Start of RECORD EXCERPTS
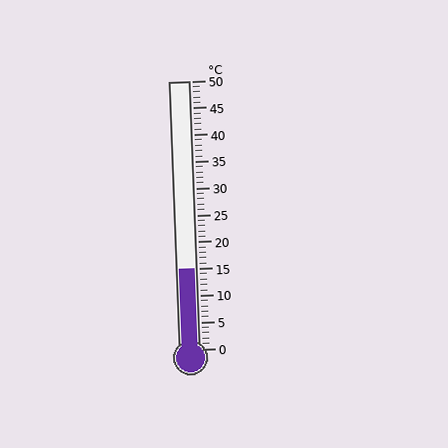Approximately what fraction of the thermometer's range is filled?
The thermometer is filled to approximately 30% of its range.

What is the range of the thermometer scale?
The thermometer scale ranges from 0°C to 50°C.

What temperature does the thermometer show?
The thermometer shows approximately 15°C.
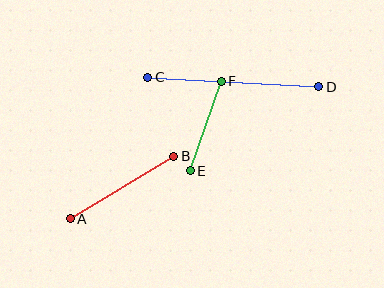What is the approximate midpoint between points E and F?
The midpoint is at approximately (206, 126) pixels.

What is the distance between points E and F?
The distance is approximately 94 pixels.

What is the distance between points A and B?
The distance is approximately 121 pixels.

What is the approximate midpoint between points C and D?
The midpoint is at approximately (233, 82) pixels.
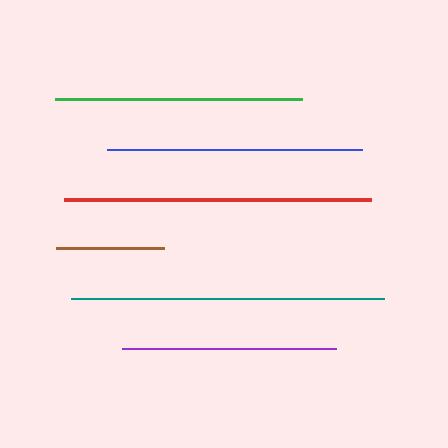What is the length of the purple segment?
The purple segment is approximately 213 pixels long.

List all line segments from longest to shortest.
From longest to shortest: teal and red (about equal), blue and green (about equal), purple, brown.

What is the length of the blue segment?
The blue segment is approximately 254 pixels long.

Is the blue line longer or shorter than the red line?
The red line is longer than the blue line.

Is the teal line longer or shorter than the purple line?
The teal line is longer than the purple line.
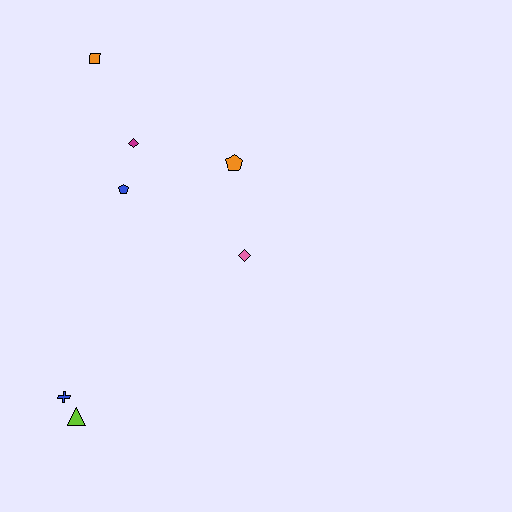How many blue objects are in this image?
There are 2 blue objects.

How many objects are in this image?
There are 7 objects.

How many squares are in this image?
There is 1 square.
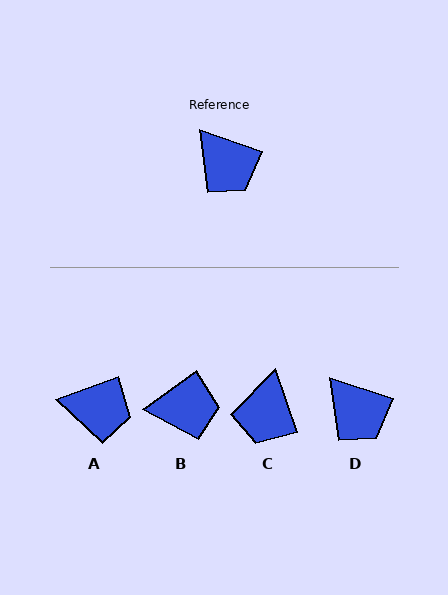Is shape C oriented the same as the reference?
No, it is off by about 52 degrees.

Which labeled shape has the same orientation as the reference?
D.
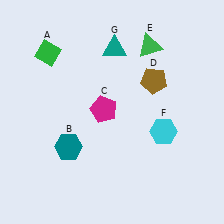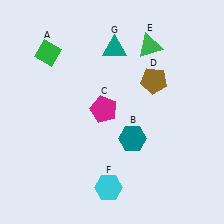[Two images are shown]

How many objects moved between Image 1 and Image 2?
2 objects moved between the two images.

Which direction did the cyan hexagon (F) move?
The cyan hexagon (F) moved down and to the left.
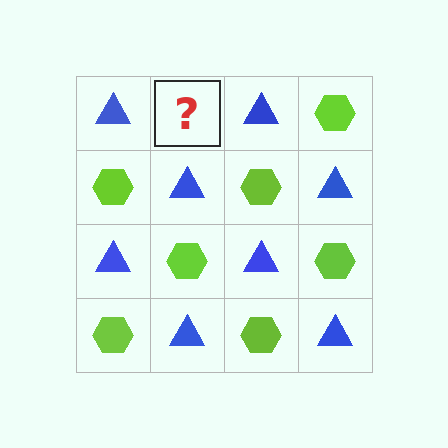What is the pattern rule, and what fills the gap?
The rule is that it alternates blue triangle and lime hexagon in a checkerboard pattern. The gap should be filled with a lime hexagon.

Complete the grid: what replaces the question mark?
The question mark should be replaced with a lime hexagon.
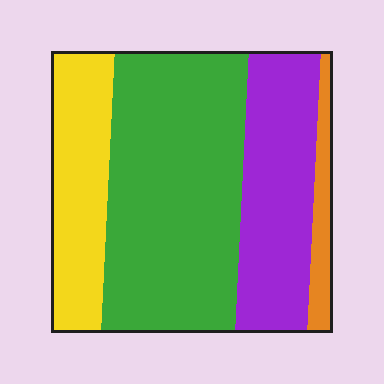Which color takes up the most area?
Green, at roughly 50%.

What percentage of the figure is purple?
Purple takes up about one quarter (1/4) of the figure.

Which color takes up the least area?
Orange, at roughly 5%.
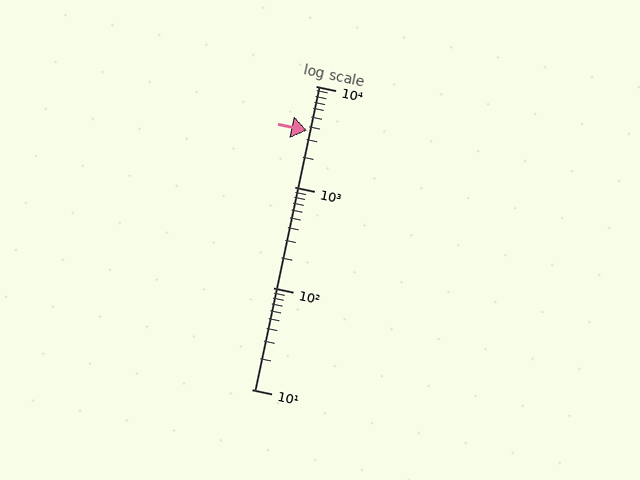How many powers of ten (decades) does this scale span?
The scale spans 3 decades, from 10 to 10000.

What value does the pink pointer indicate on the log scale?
The pointer indicates approximately 3600.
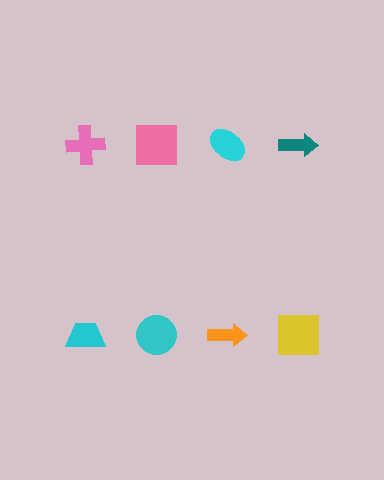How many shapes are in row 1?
4 shapes.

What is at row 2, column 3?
An orange arrow.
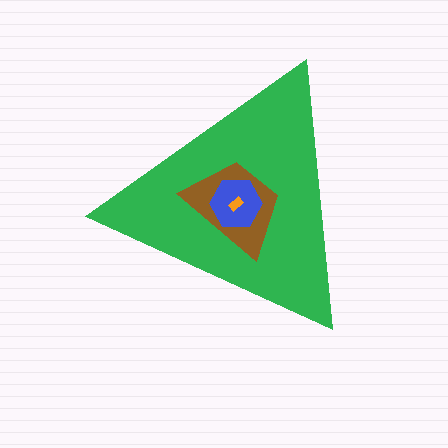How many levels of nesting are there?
4.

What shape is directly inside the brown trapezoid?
The blue hexagon.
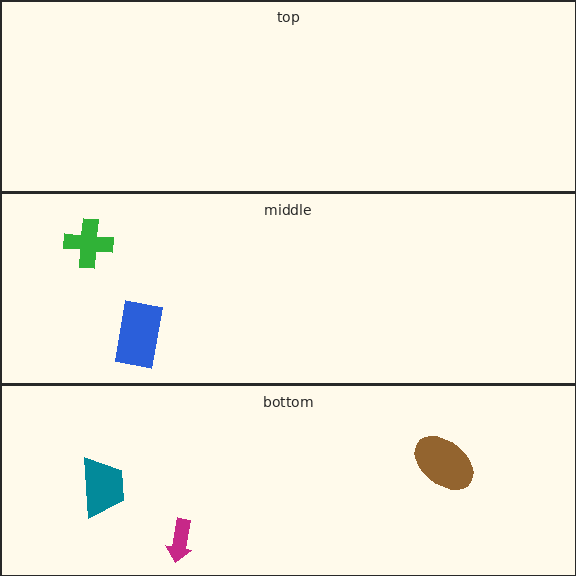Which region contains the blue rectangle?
The middle region.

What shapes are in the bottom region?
The teal trapezoid, the magenta arrow, the brown ellipse.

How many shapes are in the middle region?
2.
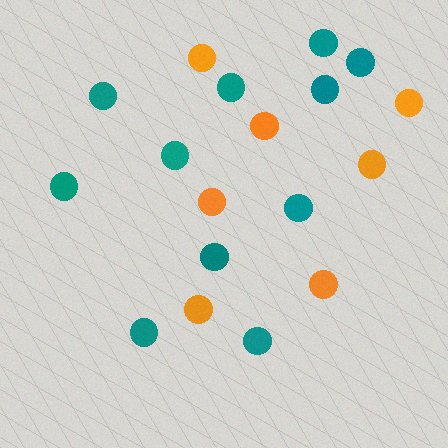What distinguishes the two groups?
There are 2 groups: one group of teal circles (11) and one group of orange circles (7).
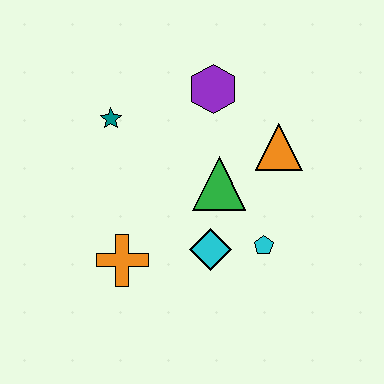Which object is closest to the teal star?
The purple hexagon is closest to the teal star.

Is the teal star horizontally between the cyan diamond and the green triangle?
No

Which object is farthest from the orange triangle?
The orange cross is farthest from the orange triangle.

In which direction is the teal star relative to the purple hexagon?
End of RECORD EXCERPTS
GIVEN TASK:
Every line above should be returned word for word, with the pictures left behind.

ANSWER:
Approximately what fraction of the thermometer's range is filled?
The thermometer is filled to approximately 30% of its range.

What is the range of the thermometer scale?
The thermometer scale ranges from 0°C to 50°C.

What temperature does the thermometer show?
The thermometer shows approximately 15°C.
What is the approximate midpoint between points E and F?
The midpoint is at approximately (206, 126) pixels.

What is the distance between points E and F?
The distance is approximately 94 pixels.

What is the distance between points A and B?
The distance is approximately 121 pixels.

What is the approximate midpoint between points C and D?
The midpoint is at approximately (233, 82) pixels.
What is the length of the purple segment?
The purple segment is approximately 213 pixels long.

List all line segments from longest to shortest.
From longest to shortest: teal and red (about equal), blue and green (about equal), purple, brown.

What is the length of the blue segment?
The blue segment is approximately 254 pixels long.

Is the blue line longer or shorter than the red line?
The red line is longer than the blue line.

Is the teal line longer or shorter than the purple line?
The teal line is longer than the purple line.
How many blue objects are in this image?
There are 2 blue objects.

How many objects are in this image?
There are 7 objects.

How many squares are in this image?
There is 1 square.
Is shape C oriented the same as the reference?
No, it is off by about 52 degrees.

Which labeled shape has the same orientation as the reference?
D.
[Two images are shown]

How many objects moved between Image 1 and Image 2?
2 objects moved between the two images.

Which direction did the cyan hexagon (F) move?
The cyan hexagon (F) moved down and to the left.
What is the pattern rule, and what fills the gap?
The rule is that it alternates blue triangle and lime hexagon in a checkerboard pattern. The gap should be filled with a lime hexagon.

Complete the grid: what replaces the question mark?
The question mark should be replaced with a lime hexagon.
Which color takes up the most area?
Green, at roughly 50%.

What percentage of the figure is purple?
Purple takes up about one quarter (1/4) of the figure.

Which color takes up the least area?
Orange, at roughly 5%.
How many powers of ten (decades) does this scale span?
The scale spans 3 decades, from 10 to 10000.

What value does the pink pointer indicate on the log scale?
The pointer indicates approximately 3600.
How many shapes are in row 1?
4 shapes.

What is at row 2, column 3?
An orange arrow.
How many levels of nesting are there?
4.

What shape is directly inside the brown trapezoid?
The blue hexagon.
Which region contains the blue rectangle?
The middle region.

What shapes are in the bottom region?
The teal trapezoid, the magenta arrow, the brown ellipse.

How many shapes are in the middle region?
2.
What distinguishes the two groups?
There are 2 groups: one group of teal circles (11) and one group of orange circles (7).
Which object is closest to the teal star?
The purple hexagon is closest to the teal star.

Is the teal star horizontally between the cyan diamond and the green triangle?
No

Which object is farthest from the orange triangle?
The orange cross is farthest from the orange triangle.

In which direction is the teal star relative to the purple hexagon?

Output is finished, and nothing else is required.